Your task> Quote all entries exactly, leaving pictures aside.

** start Extracted information **

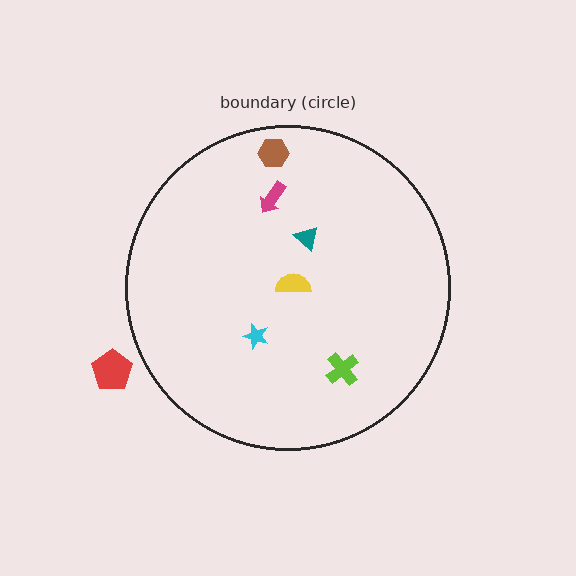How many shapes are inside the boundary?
6 inside, 1 outside.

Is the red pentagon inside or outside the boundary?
Outside.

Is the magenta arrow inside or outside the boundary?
Inside.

** end Extracted information **

Result>
How many shapes are inside the boundary?
6 inside, 1 outside.

Is the red pentagon inside or outside the boundary?
Outside.

Is the magenta arrow inside or outside the boundary?
Inside.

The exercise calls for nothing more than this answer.